TASK DESCRIPTION ▸ Locate the line with "What is at row 2, column E?" in the material. Copy that line and each one after it, through the last, exactly and with nothing else.
· · ·
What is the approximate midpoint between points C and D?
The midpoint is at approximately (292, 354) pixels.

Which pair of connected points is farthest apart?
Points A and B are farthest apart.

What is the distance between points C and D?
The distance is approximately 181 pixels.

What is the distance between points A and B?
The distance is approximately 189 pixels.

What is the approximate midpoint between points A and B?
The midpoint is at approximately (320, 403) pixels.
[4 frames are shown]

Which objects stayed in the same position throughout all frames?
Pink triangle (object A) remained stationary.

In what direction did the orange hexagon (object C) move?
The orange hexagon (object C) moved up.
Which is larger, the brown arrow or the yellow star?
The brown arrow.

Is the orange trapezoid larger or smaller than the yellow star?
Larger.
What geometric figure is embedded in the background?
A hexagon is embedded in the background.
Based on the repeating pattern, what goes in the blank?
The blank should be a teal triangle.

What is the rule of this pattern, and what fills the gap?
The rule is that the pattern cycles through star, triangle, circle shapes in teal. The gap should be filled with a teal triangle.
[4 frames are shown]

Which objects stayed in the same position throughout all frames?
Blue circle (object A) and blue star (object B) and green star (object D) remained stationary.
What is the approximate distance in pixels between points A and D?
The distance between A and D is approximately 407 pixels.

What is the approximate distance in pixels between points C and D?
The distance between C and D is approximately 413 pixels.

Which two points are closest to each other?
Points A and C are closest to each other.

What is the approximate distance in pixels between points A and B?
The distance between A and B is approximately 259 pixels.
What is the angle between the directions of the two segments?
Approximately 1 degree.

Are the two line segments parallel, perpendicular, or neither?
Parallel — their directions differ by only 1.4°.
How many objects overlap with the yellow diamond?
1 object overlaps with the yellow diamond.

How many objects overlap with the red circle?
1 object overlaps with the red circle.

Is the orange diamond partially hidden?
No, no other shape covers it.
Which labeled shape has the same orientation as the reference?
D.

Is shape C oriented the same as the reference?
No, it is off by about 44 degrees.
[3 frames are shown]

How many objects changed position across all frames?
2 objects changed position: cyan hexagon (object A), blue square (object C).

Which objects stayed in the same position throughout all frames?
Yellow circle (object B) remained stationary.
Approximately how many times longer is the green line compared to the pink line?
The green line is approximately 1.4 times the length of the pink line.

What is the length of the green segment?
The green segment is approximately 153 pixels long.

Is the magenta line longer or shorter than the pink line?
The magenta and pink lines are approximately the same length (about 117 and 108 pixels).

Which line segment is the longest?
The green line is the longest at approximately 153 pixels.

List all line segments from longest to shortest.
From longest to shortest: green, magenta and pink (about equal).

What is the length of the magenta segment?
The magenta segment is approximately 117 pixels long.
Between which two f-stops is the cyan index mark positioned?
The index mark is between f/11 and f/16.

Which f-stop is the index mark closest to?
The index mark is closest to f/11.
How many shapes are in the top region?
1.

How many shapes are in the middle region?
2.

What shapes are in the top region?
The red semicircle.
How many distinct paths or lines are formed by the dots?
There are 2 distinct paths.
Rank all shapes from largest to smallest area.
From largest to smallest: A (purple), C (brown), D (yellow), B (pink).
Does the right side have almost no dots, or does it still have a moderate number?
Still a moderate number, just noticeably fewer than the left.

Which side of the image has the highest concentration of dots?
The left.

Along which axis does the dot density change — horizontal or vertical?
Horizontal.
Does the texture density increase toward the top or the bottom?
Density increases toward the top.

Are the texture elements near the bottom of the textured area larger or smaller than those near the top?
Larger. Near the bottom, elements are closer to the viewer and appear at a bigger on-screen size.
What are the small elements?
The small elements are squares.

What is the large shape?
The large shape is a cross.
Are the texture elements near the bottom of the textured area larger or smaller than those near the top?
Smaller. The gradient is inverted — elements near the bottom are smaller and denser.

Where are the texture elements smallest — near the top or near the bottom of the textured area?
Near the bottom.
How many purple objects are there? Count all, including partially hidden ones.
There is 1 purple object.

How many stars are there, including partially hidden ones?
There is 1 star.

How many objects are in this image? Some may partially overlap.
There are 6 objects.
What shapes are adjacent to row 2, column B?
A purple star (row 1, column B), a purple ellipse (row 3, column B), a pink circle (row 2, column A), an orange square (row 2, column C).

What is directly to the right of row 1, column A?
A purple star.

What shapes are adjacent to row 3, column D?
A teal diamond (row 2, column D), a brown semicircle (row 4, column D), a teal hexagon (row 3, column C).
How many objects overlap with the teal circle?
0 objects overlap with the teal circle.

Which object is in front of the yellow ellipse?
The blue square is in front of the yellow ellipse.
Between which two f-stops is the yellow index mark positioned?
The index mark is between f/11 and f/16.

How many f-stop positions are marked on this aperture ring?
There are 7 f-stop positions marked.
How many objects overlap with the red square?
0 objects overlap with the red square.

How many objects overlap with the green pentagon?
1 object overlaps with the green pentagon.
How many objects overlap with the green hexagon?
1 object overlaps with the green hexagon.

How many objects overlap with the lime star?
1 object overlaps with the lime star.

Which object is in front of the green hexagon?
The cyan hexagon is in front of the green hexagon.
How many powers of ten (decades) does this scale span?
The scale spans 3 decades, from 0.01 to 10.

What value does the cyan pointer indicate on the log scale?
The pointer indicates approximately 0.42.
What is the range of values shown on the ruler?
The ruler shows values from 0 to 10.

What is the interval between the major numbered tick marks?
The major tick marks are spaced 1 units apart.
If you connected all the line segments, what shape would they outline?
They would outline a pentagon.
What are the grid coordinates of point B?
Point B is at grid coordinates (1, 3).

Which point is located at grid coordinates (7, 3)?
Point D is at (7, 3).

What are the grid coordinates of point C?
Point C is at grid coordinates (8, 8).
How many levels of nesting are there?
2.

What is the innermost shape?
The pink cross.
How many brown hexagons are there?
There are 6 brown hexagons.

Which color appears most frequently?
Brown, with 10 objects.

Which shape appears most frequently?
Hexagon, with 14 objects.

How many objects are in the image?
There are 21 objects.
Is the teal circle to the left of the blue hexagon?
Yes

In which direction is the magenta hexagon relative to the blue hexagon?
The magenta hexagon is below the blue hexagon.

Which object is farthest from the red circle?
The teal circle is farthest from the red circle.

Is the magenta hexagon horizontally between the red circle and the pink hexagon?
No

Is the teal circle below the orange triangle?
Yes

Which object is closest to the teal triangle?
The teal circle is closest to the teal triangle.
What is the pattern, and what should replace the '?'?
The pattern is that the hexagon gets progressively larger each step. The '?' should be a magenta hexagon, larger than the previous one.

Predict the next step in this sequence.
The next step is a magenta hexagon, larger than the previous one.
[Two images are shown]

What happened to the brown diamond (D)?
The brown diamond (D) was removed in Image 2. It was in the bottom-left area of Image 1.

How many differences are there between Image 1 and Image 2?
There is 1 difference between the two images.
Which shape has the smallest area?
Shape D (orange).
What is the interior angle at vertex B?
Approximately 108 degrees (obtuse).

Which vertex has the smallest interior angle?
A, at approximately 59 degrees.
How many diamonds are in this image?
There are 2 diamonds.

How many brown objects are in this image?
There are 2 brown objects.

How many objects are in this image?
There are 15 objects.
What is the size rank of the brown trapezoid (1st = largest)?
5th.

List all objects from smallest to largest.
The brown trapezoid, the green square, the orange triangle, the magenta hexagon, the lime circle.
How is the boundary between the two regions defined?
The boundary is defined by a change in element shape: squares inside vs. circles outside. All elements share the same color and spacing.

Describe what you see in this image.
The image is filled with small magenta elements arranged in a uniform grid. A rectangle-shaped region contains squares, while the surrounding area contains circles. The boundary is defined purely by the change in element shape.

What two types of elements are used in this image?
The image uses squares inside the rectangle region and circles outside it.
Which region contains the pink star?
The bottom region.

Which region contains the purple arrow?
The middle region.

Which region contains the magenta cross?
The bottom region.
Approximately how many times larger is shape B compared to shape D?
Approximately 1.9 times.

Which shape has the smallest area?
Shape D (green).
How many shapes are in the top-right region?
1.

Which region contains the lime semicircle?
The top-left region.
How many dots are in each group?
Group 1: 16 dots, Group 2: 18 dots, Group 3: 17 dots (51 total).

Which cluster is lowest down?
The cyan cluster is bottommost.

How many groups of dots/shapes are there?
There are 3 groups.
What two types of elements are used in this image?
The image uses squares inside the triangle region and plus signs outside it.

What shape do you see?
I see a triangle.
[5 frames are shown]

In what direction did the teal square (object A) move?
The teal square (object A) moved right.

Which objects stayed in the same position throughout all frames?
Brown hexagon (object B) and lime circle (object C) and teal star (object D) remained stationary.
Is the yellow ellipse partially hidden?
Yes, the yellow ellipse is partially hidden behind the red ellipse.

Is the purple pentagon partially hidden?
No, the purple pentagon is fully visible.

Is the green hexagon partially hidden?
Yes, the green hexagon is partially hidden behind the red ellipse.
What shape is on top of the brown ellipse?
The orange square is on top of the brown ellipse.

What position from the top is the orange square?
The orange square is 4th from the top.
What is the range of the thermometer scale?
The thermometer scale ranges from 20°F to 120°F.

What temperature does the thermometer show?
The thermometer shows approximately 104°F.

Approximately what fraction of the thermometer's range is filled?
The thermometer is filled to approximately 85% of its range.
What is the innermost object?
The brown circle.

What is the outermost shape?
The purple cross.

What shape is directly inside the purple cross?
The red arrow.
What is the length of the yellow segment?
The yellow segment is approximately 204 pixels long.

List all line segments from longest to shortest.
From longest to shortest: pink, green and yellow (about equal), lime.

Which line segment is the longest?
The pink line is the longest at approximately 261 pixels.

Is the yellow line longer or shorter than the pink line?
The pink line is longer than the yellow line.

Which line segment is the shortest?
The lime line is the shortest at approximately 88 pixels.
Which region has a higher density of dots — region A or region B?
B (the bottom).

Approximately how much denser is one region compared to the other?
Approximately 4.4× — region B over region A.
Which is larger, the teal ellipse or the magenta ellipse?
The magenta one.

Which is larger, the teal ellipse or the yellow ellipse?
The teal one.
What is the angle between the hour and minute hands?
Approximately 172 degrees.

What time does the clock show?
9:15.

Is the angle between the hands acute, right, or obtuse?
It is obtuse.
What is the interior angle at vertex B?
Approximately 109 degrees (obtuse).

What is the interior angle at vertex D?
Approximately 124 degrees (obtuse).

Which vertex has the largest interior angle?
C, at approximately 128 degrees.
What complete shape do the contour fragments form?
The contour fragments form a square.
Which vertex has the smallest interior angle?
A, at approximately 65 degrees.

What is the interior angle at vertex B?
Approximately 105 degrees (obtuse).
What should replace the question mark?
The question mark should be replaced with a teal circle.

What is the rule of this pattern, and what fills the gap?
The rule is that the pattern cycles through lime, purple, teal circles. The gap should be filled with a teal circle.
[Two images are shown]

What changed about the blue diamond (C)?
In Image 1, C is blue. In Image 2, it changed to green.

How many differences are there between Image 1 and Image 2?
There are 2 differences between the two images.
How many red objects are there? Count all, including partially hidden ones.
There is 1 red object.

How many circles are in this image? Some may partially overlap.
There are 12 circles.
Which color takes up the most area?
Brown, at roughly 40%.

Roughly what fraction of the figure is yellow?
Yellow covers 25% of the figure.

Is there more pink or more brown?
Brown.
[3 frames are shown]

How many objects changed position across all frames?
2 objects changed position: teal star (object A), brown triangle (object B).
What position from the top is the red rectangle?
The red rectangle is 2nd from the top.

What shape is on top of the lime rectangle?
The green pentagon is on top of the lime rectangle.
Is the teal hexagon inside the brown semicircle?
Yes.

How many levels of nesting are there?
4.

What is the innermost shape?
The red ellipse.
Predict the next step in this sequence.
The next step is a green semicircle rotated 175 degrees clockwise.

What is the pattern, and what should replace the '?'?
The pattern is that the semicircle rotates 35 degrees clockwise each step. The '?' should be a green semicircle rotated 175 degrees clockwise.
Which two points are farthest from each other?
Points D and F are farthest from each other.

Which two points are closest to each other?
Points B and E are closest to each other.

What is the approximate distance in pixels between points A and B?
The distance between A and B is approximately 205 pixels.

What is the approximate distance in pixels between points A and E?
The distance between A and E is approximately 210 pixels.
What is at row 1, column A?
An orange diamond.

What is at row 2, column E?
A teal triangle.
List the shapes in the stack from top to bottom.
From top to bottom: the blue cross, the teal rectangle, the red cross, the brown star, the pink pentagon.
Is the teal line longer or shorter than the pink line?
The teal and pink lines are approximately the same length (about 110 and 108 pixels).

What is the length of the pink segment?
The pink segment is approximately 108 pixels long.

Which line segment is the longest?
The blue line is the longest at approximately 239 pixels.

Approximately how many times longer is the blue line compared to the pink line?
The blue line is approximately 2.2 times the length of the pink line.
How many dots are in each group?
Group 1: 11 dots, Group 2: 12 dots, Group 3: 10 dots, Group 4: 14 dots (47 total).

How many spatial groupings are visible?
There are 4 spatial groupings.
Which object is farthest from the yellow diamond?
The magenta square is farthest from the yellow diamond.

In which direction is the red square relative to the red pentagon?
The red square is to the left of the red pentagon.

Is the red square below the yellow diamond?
· · ·
SOLUTION TO THIS PROBLEM ▸
What is at row 2, column E?
A teal triangle.
List the shapes in the stack from top to bottom.
From top to bottom: the blue cross, the teal rectangle, the red cross, the brown star, the pink pentagon.
Is the teal line longer or shorter than the pink line?
The teal and pink lines are approximately the same length (about 110 and 108 pixels).

What is the length of the pink segment?
The pink segment is approximately 108 pixels long.

Which line segment is the longest?
The blue line is the longest at approximately 239 pixels.

Approximately how many times longer is the blue line compared to the pink line?
The blue line is approximately 2.2 times the length of the pink line.
How many dots are in each group?
Group 1: 11 dots, Group 2: 12 dots, Group 3: 10 dots, Group 4: 14 dots (47 total).

How many spatial groupings are visible?
There are 4 spatial groupings.
Which object is farthest from the yellow diamond?
The magenta square is farthest from the yellow diamond.

In which direction is the red square relative to the red pentagon?
The red square is to the left of the red pentagon.

Is the red square below the yellow diamond?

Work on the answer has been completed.